• TASK MATERIAL:
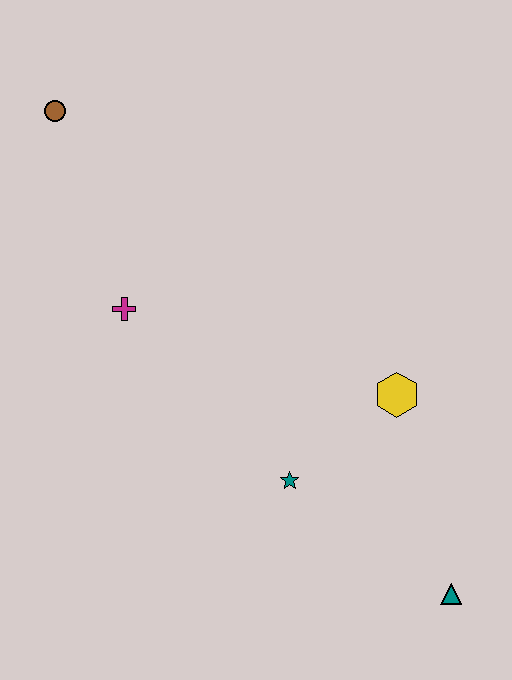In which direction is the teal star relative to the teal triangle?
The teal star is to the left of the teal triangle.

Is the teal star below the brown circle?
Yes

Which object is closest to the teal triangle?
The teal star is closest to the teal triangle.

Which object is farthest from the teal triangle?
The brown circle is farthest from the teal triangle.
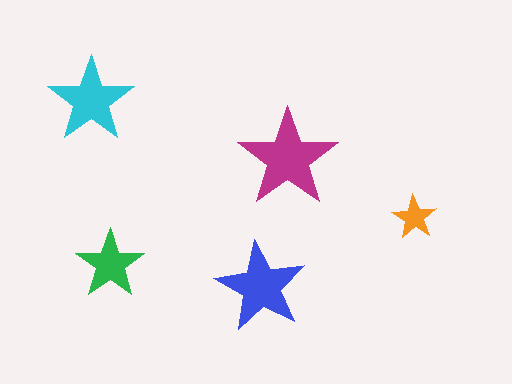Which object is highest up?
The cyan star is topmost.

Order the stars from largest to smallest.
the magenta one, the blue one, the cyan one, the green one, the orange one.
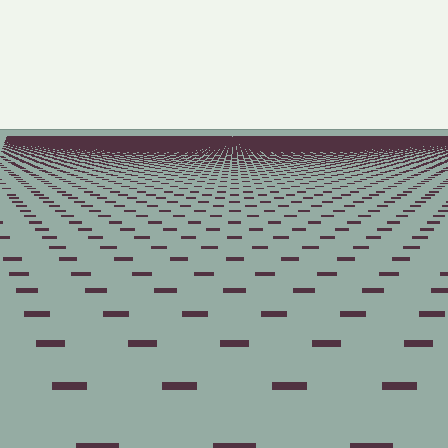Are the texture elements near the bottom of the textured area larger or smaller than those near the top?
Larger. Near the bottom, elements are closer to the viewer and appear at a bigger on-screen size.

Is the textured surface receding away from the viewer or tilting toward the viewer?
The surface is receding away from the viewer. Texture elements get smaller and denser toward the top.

• TO BE DONE:
Transcribe all entries above exactly. Drop the pictures.

• OUTPUT OF THE EXERCISE:
In which direction is the teal star relative to the teal triangle?
The teal star is to the left of the teal triangle.

Is the teal star below the brown circle?
Yes

Which object is closest to the teal triangle?
The teal star is closest to the teal triangle.

Which object is farthest from the teal triangle?
The brown circle is farthest from the teal triangle.
Which object is highest up?
The cyan star is topmost.

Order the stars from largest to smallest.
the magenta one, the blue one, the cyan one, the green one, the orange one.
Are the texture elements near the bottom of the textured area larger or smaller than those near the top?
Larger. Near the bottom, elements are closer to the viewer and appear at a bigger on-screen size.

Is the textured surface receding away from the viewer or tilting toward the viewer?
The surface is receding away from the viewer. Texture elements get smaller and denser toward the top.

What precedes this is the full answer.